• **Written request**
Copy the records below exactly, leaving out every picture.

[Extracted data entries]

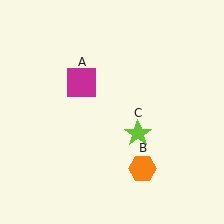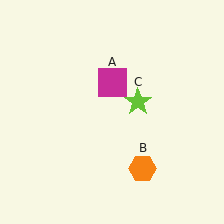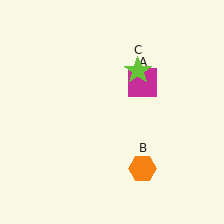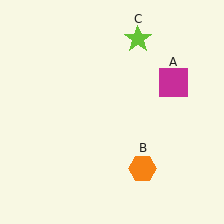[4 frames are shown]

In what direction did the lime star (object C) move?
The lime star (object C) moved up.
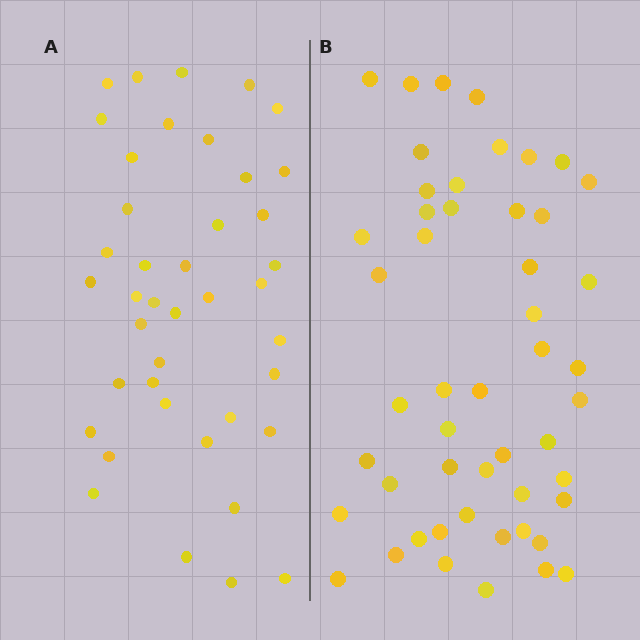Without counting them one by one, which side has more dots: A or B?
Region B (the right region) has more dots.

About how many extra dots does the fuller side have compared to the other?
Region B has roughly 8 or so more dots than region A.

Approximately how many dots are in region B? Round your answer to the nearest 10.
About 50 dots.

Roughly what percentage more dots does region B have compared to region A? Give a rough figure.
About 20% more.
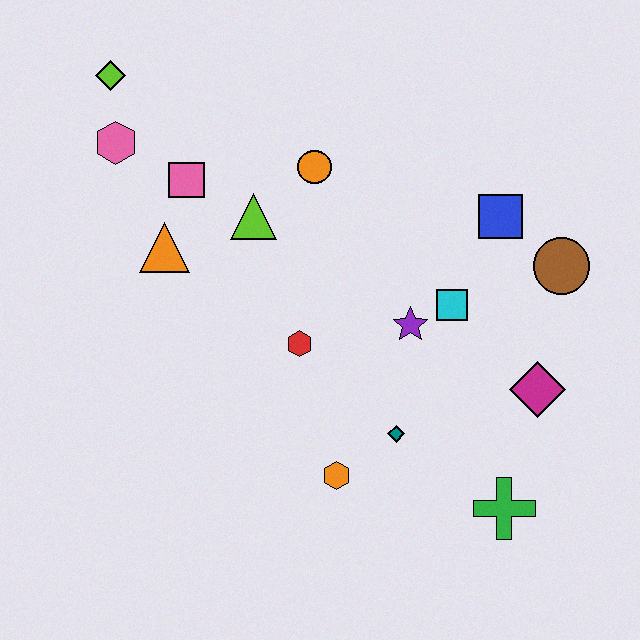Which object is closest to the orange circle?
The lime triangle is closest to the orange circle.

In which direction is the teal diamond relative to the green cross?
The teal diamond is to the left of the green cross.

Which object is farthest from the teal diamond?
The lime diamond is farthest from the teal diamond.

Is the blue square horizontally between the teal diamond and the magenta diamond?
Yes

• **Problem solution**
[4 frames are shown]

In what direction did the lime star (object C) move?
The lime star (object C) moved up.
Without counting them one by one, which side has more dots: A or B?
Region B (the right region) has more dots.

About how many extra dots does the fuller side have compared to the other?
Region B has roughly 8 or so more dots than region A.

Approximately how many dots are in region B? Round your answer to the nearest 10.
About 50 dots.

Roughly what percentage more dots does region B have compared to region A? Give a rough figure.
About 20% more.
Which object is closest to the orange circle?
The lime triangle is closest to the orange circle.

In which direction is the teal diamond relative to the green cross?
The teal diamond is to the left of the green cross.

Which object is farthest from the teal diamond?
The lime diamond is farthest from the teal diamond.

Is the blue square horizontally between the teal diamond and the magenta diamond?
Yes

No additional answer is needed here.